## Start PROVIDED ENTRIES
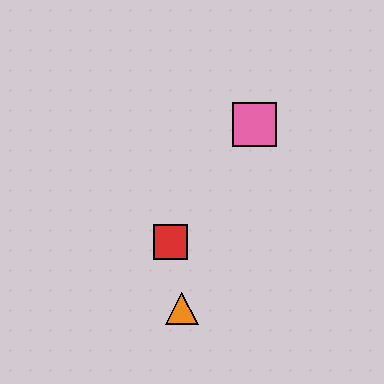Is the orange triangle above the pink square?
No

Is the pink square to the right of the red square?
Yes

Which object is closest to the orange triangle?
The red square is closest to the orange triangle.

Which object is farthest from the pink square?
The orange triangle is farthest from the pink square.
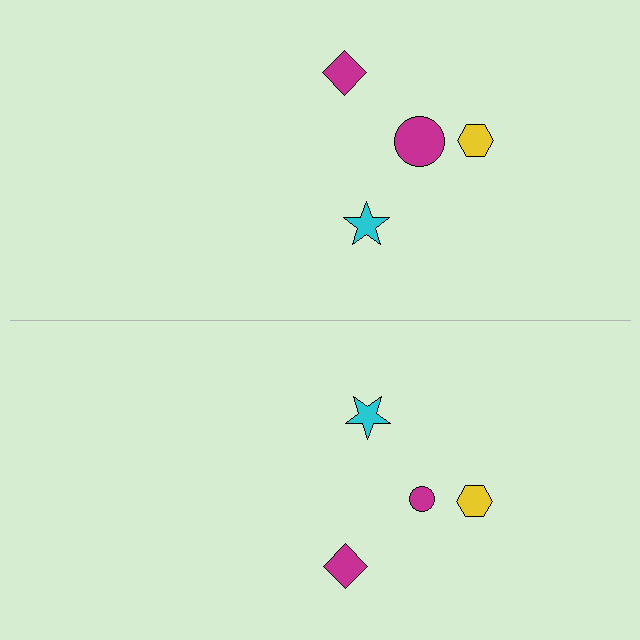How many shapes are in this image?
There are 8 shapes in this image.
## End PROVIDED ENTRIES
**DIRECTION**
Copy the whole listing above word for word but do not carry over the pictures.

**RESPONSE**
Is the orange triangle above the pink square?
No

Is the pink square to the right of the red square?
Yes

Which object is closest to the orange triangle?
The red square is closest to the orange triangle.

Which object is farthest from the pink square?
The orange triangle is farthest from the pink square.
How many shapes are in this image?
There are 8 shapes in this image.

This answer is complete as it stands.